• _PROBLEM TO WORK ON_:
Keep pictures out. Copy exactly the lines from the one containing "Which object is closest to the viewer?" to the one containing "Approximately what fraction of the thermometer's", endpoints included.

• _ROWS_:
***

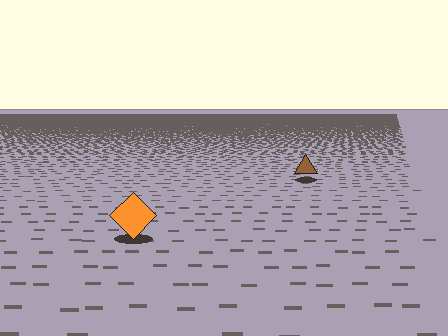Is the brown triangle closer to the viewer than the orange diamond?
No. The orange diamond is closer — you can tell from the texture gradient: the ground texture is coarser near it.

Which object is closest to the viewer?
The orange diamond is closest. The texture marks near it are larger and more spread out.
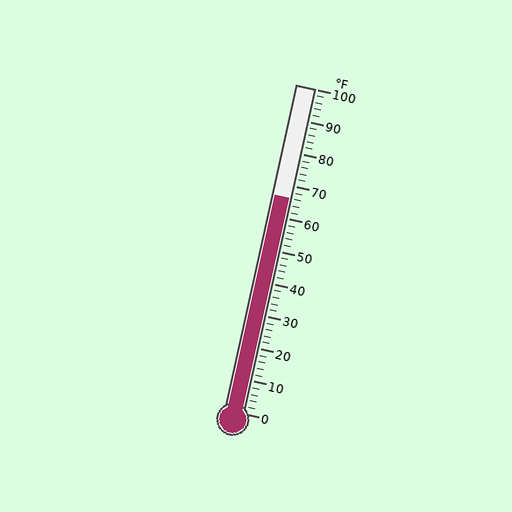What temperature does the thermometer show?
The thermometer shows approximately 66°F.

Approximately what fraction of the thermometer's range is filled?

***

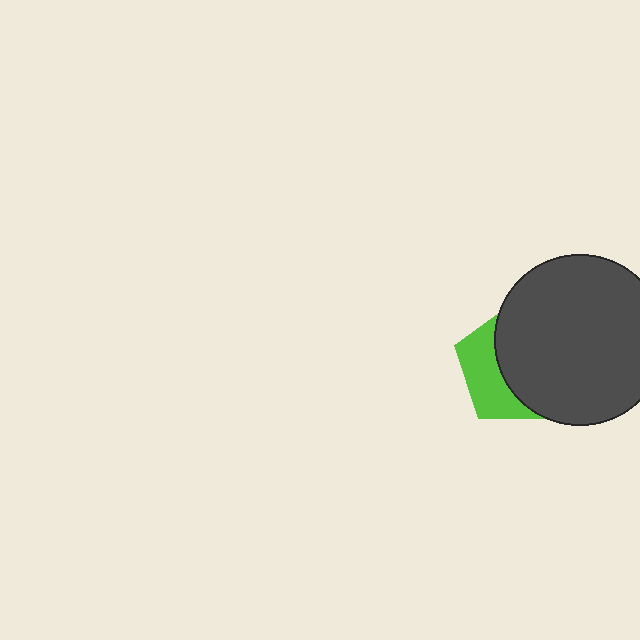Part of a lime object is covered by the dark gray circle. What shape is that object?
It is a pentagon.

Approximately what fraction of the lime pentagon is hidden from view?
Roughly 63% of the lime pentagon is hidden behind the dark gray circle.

***

• _ANSWER TO THE EXERCISE_:
Which object is closest to the viewer?
The orange diamond is closest. The texture marks near it are larger and more spread out.
What temperature does the thermometer show?
The thermometer shows approximately 66°F.

Approximately what fraction of the thermometer's range is filled?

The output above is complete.